--- Exercise prompt ---
Write out the listing below in full and exactly, leaving out every picture.

▽

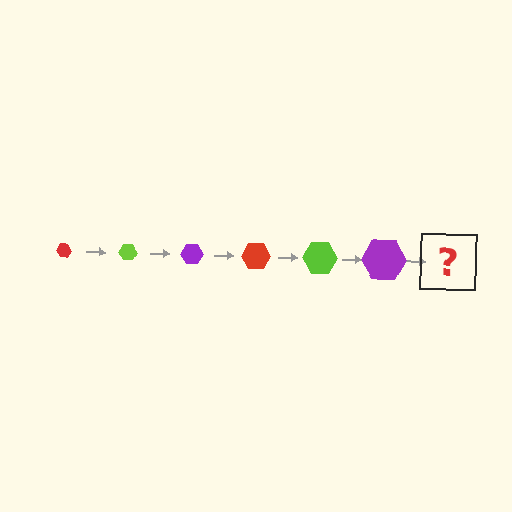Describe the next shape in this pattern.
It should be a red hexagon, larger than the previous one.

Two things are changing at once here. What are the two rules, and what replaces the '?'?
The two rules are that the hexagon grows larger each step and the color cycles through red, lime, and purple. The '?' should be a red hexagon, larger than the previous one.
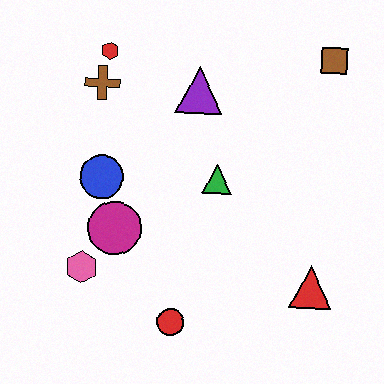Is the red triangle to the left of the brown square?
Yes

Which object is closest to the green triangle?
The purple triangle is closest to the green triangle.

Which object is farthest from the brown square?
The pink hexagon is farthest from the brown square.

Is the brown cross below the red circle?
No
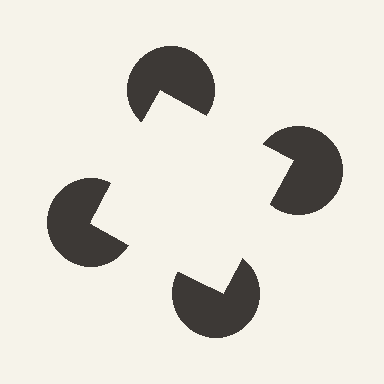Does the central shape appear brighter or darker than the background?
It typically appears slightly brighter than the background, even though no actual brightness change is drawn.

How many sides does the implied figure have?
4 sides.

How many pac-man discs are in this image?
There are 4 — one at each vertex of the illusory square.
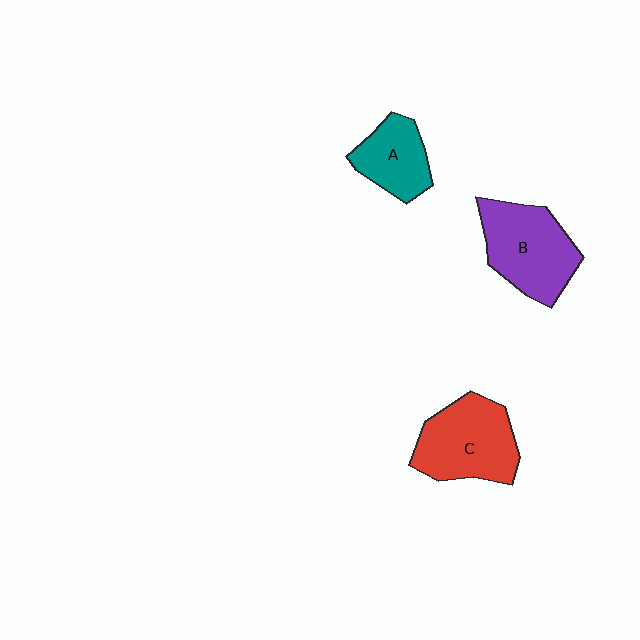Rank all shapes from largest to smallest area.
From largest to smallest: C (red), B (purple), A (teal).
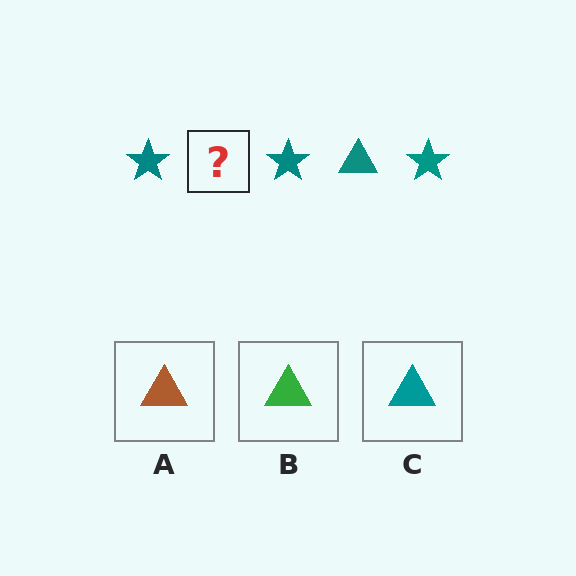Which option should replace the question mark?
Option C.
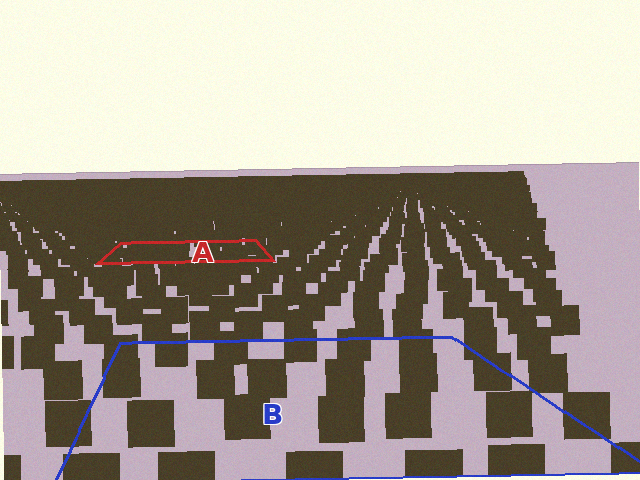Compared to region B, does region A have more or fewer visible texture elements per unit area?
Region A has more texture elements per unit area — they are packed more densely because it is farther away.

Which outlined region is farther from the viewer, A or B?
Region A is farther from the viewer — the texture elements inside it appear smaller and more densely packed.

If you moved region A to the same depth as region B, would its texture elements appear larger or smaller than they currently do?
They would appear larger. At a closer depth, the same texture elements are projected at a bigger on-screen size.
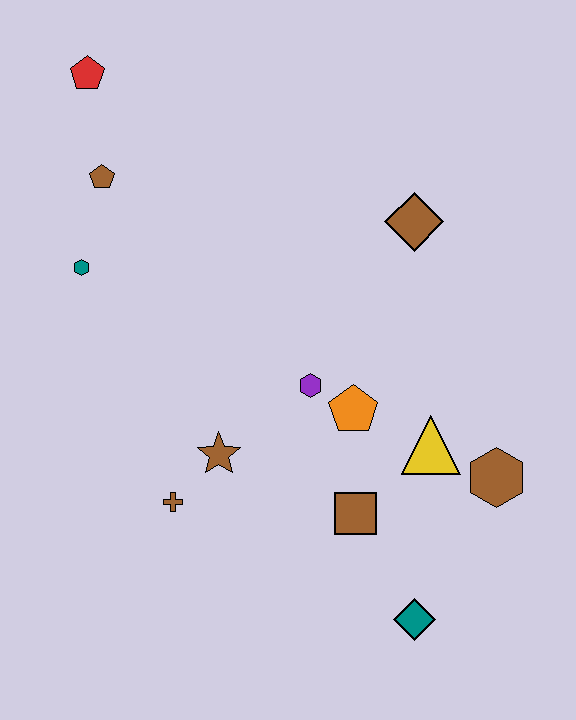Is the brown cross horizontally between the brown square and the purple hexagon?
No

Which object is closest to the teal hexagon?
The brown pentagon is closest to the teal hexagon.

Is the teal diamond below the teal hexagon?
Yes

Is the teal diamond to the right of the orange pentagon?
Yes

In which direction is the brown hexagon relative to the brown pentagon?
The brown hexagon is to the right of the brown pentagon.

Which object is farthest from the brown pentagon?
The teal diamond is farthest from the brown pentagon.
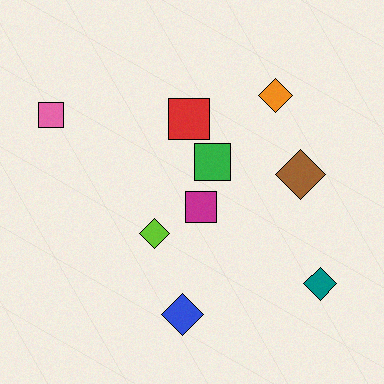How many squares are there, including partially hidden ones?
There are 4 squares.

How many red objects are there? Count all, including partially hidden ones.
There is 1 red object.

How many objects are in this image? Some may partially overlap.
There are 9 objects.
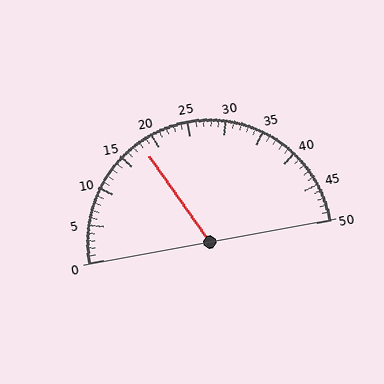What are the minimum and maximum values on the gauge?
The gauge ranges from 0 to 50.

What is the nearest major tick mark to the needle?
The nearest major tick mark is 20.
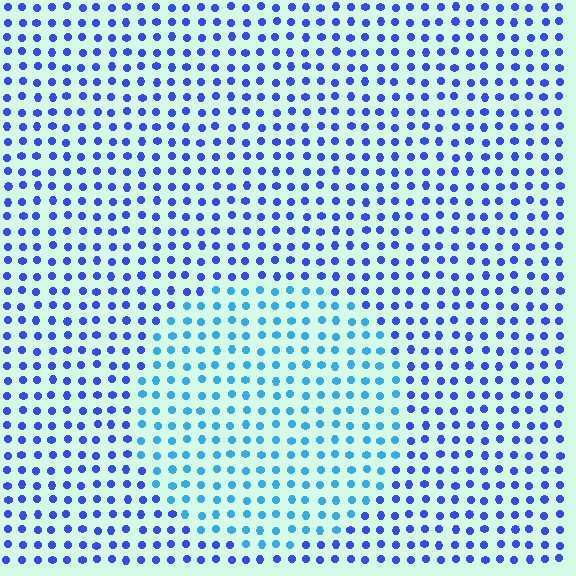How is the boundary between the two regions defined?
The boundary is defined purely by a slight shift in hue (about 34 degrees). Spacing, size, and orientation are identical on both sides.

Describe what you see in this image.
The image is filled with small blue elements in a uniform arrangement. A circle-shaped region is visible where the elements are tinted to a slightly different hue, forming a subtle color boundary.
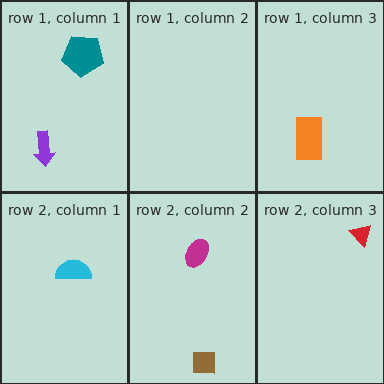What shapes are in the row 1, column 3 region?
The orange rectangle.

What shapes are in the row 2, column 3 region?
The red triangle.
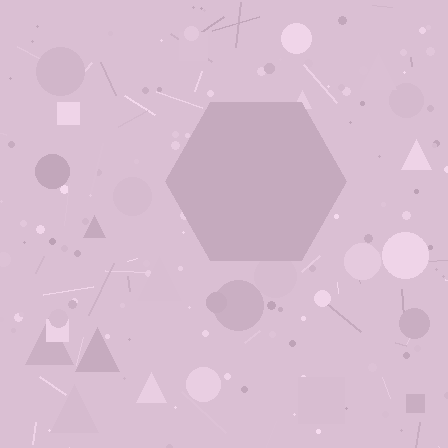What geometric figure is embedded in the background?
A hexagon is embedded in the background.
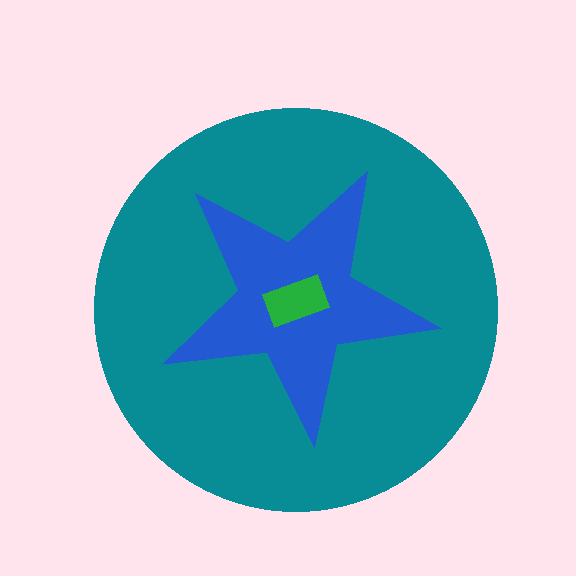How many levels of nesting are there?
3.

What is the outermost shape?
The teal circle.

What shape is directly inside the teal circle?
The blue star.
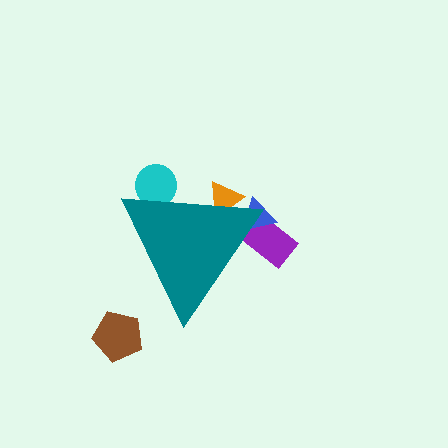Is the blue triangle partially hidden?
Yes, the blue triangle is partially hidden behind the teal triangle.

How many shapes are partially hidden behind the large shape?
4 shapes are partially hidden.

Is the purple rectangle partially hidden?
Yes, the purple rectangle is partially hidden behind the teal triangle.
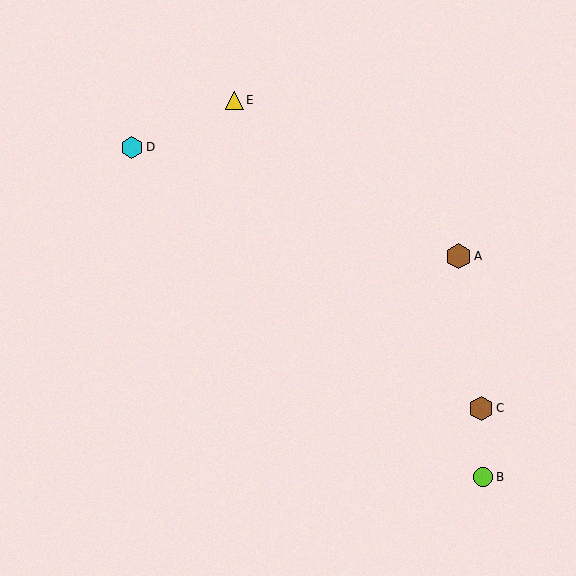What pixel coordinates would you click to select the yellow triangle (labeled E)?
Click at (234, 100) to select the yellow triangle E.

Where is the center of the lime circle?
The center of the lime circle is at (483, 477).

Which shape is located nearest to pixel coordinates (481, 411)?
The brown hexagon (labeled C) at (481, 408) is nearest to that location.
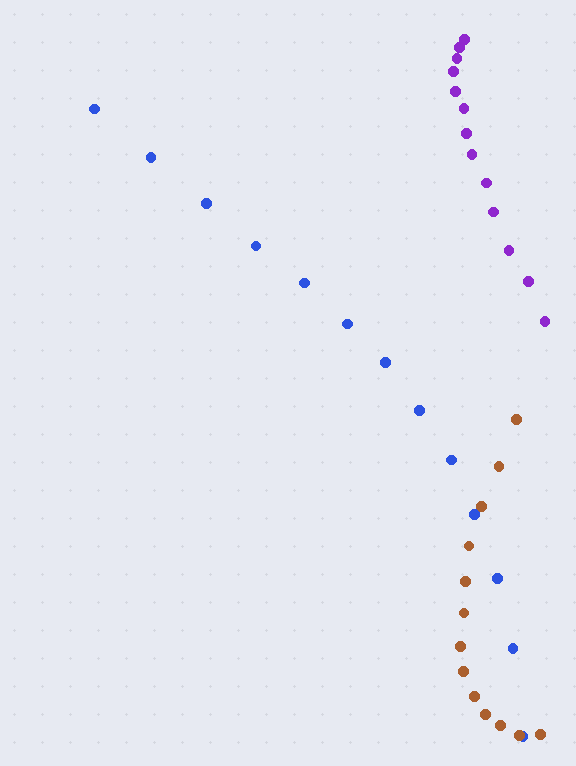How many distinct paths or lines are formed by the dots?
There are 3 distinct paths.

△

--- The reply ---
Describe the next shape in this pattern.
It should be a red hexagon, larger than the previous one.

Two things are changing at once here. What are the two rules, and what replaces the '?'?
The two rules are that the hexagon grows larger each step and the color cycles through red, lime, and purple. The '?' should be a red hexagon, larger than the previous one.
Is the red triangle to the left of the brown square?
Yes

Which object is closest to the green triangle?
The purple triangle is closest to the green triangle.

Which object is farthest from the brown square?
The pink hexagon is farthest from the brown square.

Is the brown cross below the red circle?
No
Does the central shape appear brighter or darker than the background?
It typically appears slightly brighter than the background, even though no actual brightness change is drawn.

How many sides does the implied figure have?
4 sides.

How many pac-man discs are in this image?
There are 4 — one at each vertex of the illusory square.
Rank all shapes from largest to smallest area.
From largest to smallest: C (red), B (purple), A (teal).
Which option should replace the question mark?
Option C.
Compared to region B, does region A have more or fewer visible texture elements per unit area?
Region A has more texture elements per unit area — they are packed more densely because it is farther away.

Which outlined region is farther from the viewer, A or B?
Region A is farther from the viewer — the texture elements inside it appear smaller and more densely packed.

If you moved region A to the same depth as region B, would its texture elements appear larger or smaller than they currently do?
They would appear larger. At a closer depth, the same texture elements are projected at a bigger on-screen size.
Is the brown cross horizontally between the brown square and the purple hexagon?
No

Which object is closest to the teal hexagon?
The brown pentagon is closest to the teal hexagon.

Is the teal diamond below the teal hexagon?
Yes

Is the teal diamond to the right of the orange pentagon?
Yes

In which direction is the brown hexagon relative to the brown pentagon?
The brown hexagon is to the right of the brown pentagon.

Which object is farthest from the brown pentagon?
The teal diamond is farthest from the brown pentagon.
How many squares are there, including partially hidden ones?
There are 4 squares.

How many red objects are there? Count all, including partially hidden ones.
There is 1 red object.

How many objects are in this image? Some may partially overlap.
There are 9 objects.
What are the minimum and maximum values on the gauge?
The gauge ranges from 0 to 50.

What is the nearest major tick mark to the needle?
The nearest major tick mark is 20.
How is the boundary between the two regions defined?
The boundary is defined purely by a slight shift in hue (about 34 degrees). Spacing, size, and orientation are identical on both sides.

Describe what you see in this image.
The image is filled with small blue elements in a uniform arrangement. A circle-shaped region is visible where the elements are tinted to a slightly different hue, forming a subtle color boundary.
What shapes are in the row 1, column 3 region?
The orange rectangle.

What shapes are in the row 2, column 3 region?
The red triangle.
What geometric figure is embedded in the background?
A hexagon is embedded in the background.
How many levels of nesting are there?
3.

What is the outermost shape?
The teal circle.

What shape is directly inside the teal circle?
The blue star.
Is the blue triangle partially hidden?
Yes, the blue triangle is partially hidden behind the teal triangle.

How many shapes are partially hidden behind the large shape?
4 shapes are partially hidden.

Is the purple rectangle partially hidden?
Yes, the purple rectangle is partially hidden behind the teal triangle.
What pixel coordinates would you click to select the yellow triangle (labeled E)?
Click at (234, 100) to select the yellow triangle E.

Where is the center of the lime circle?
The center of the lime circle is at (483, 477).

Which shape is located nearest to pixel coordinates (481, 411)?
The brown hexagon (labeled C) at (481, 408) is nearest to that location.
How many distinct paths or lines are formed by the dots?
There are 3 distinct paths.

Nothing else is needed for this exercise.